■ **Exercise directions**: Extract each line of the material that follows exactly and omit its pictures.

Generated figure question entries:
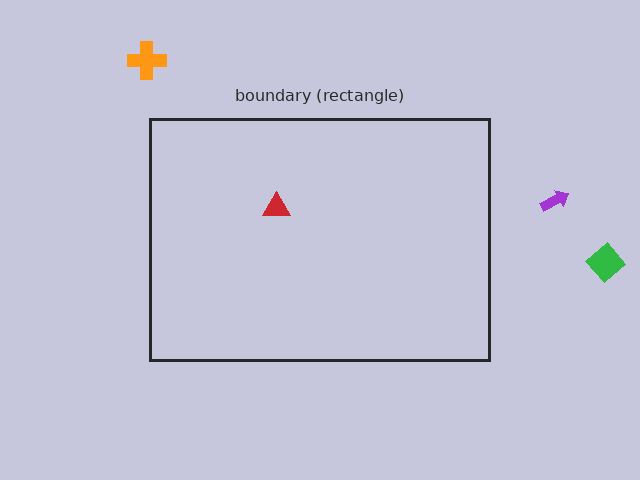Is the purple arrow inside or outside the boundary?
Outside.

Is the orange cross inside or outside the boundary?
Outside.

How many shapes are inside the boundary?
1 inside, 3 outside.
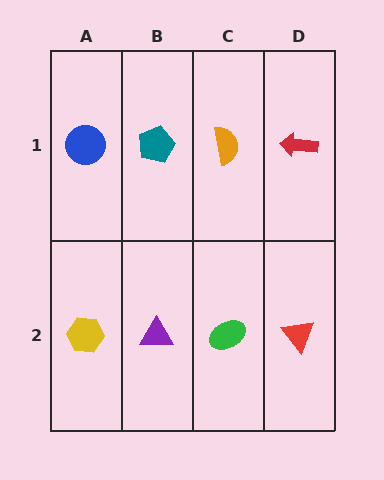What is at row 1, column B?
A teal pentagon.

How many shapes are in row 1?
4 shapes.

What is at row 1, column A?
A blue circle.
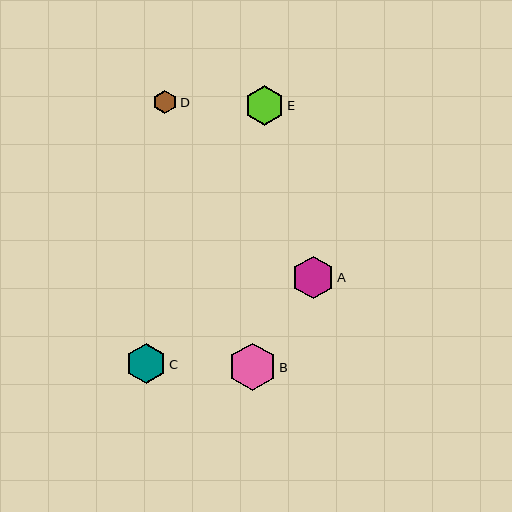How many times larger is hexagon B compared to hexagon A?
Hexagon B is approximately 1.1 times the size of hexagon A.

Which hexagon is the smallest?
Hexagon D is the smallest with a size of approximately 24 pixels.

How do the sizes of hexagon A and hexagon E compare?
Hexagon A and hexagon E are approximately the same size.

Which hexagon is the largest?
Hexagon B is the largest with a size of approximately 48 pixels.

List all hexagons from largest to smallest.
From largest to smallest: B, A, C, E, D.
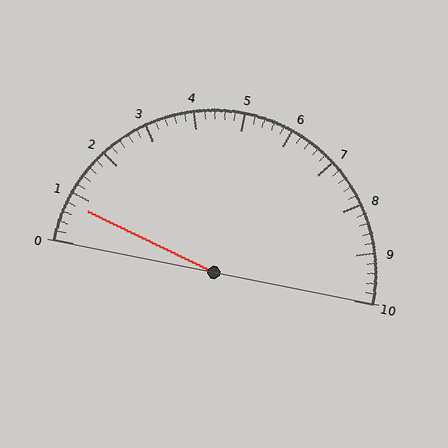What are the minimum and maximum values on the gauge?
The gauge ranges from 0 to 10.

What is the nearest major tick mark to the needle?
The nearest major tick mark is 1.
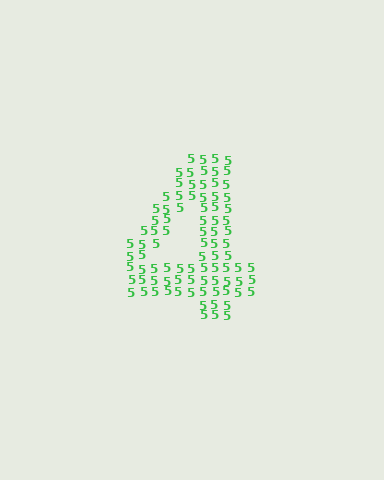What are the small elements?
The small elements are digit 5's.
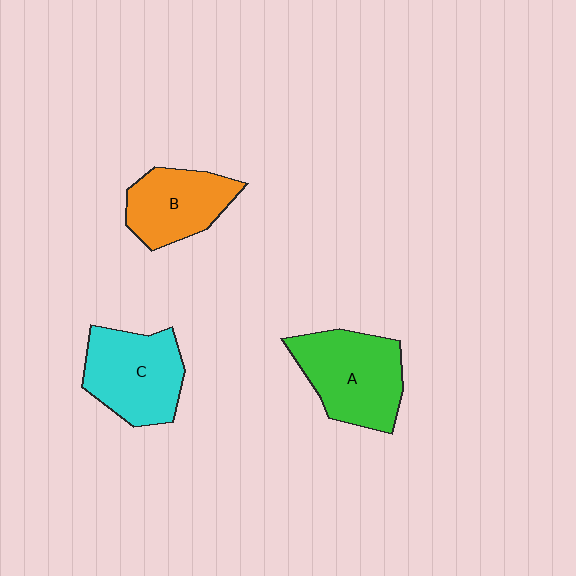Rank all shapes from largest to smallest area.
From largest to smallest: A (green), C (cyan), B (orange).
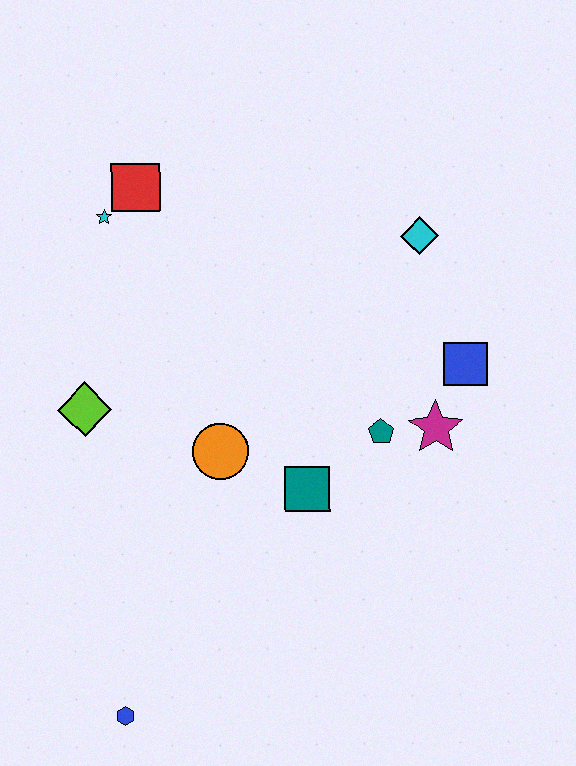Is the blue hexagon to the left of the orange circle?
Yes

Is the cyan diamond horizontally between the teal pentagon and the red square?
No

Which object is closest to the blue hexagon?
The orange circle is closest to the blue hexagon.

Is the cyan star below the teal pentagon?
No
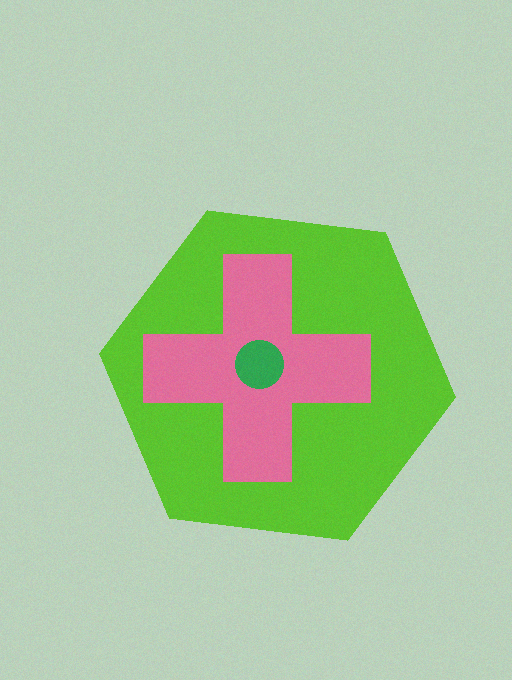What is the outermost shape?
The lime hexagon.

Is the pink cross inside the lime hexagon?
Yes.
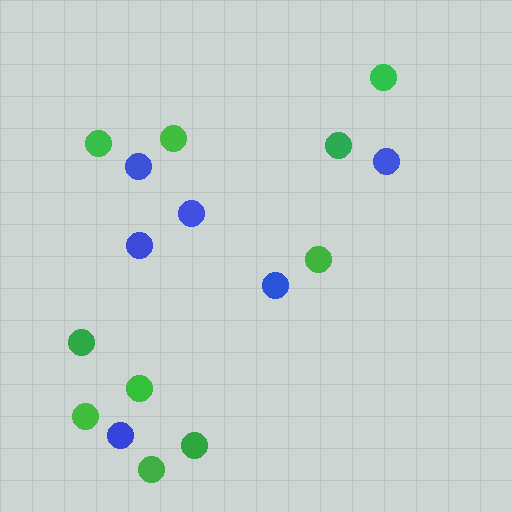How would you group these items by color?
There are 2 groups: one group of blue circles (6) and one group of green circles (10).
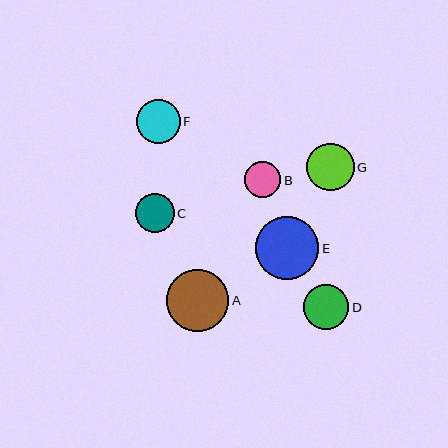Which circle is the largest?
Circle E is the largest with a size of approximately 63 pixels.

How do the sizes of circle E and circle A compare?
Circle E and circle A are approximately the same size.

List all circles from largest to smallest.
From largest to smallest: E, A, G, D, F, C, B.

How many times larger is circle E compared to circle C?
Circle E is approximately 1.6 times the size of circle C.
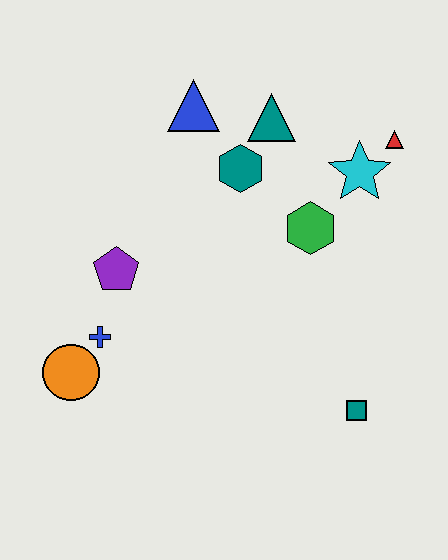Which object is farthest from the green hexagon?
The orange circle is farthest from the green hexagon.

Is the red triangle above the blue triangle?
No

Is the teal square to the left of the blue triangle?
No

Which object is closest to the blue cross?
The orange circle is closest to the blue cross.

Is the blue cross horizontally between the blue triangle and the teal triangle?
No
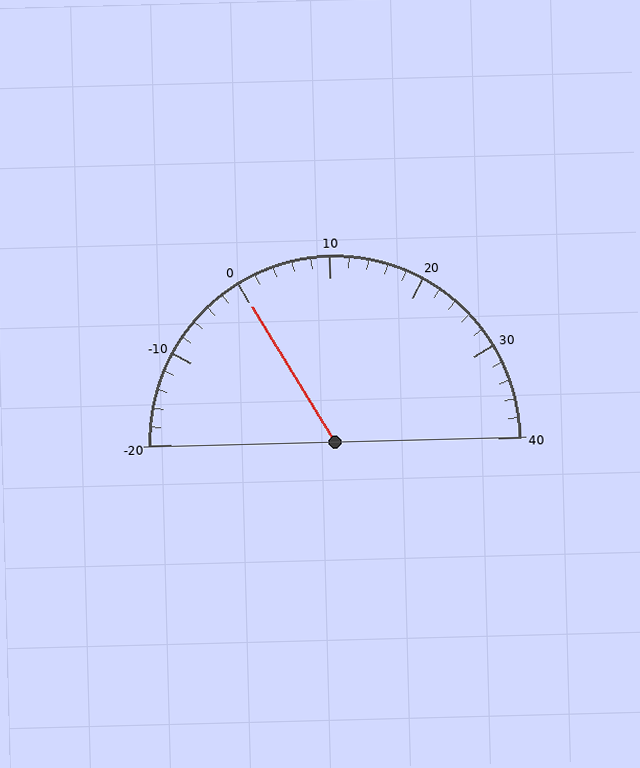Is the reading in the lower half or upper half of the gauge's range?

■ **Response to the task**:
Is the purple arrow inside or outside the boundary?
Outside.

Is the orange cross inside or outside the boundary?
Outside.

How many shapes are inside the boundary?
1 inside, 3 outside.
What is at row 1, column B?
A teal pentagon.

How many shapes are in row 1?
4 shapes.

What is at row 1, column A?
A blue circle.
How many times larger is hexagon B compared to hexagon A?
Hexagon B is approximately 1.1 times the size of hexagon A.

Which hexagon is the smallest?
Hexagon D is the smallest with a size of approximately 24 pixels.

How do the sizes of hexagon A and hexagon E compare?
Hexagon A and hexagon E are approximately the same size.

Which hexagon is the largest?
Hexagon B is the largest with a size of approximately 48 pixels.

List all hexagons from largest to smallest.
From largest to smallest: B, A, C, E, D.
What are the minimum and maximum values on the gauge?
The gauge ranges from 0 to 10.

What is the nearest major tick mark to the needle?
The nearest major tick mark is 1.
What are the small elements?
The small elements are digit 5's.
Rank all shapes from largest to smallest area.
From largest to smallest: A (green), C (cyan), B (orange).
Is the blue hexagon to the left of the orange circle?
Yes

Is the cyan diamond horizontally between the teal pentagon and the red square?
No

Which object is closest to the blue hexagon?
The orange circle is closest to the blue hexagon.

Is the cyan star below the teal pentagon?
No
What is the outermost shape?
The lime hexagon.

Is the pink cross inside the lime hexagon?
Yes.
How would you group these items by color?
There are 2 groups: one group of blue circles (6) and one group of green circles (10).
Which circle is the largest?
Circle E is the largest with a size of approximately 63 pixels.

How do the sizes of circle E and circle A compare?
Circle E and circle A are approximately the same size.

List all circles from largest to smallest.
From largest to smallest: E, A, G, D, F, C, B.

How many times larger is circle E compared to circle C?
Circle E is approximately 1.6 times the size of circle C.
Which object is farthest from the green hexagon?
The orange circle is farthest from the green hexagon.

Is the red triangle above the blue triangle?
No

Is the teal square to the left of the blue triangle?
No

Which object is closest to the blue cross?
The orange circle is closest to the blue cross.

Is the blue cross horizontally between the blue triangle and the teal triangle?
No
Is the reading in the lower half or upper half of the gauge's range?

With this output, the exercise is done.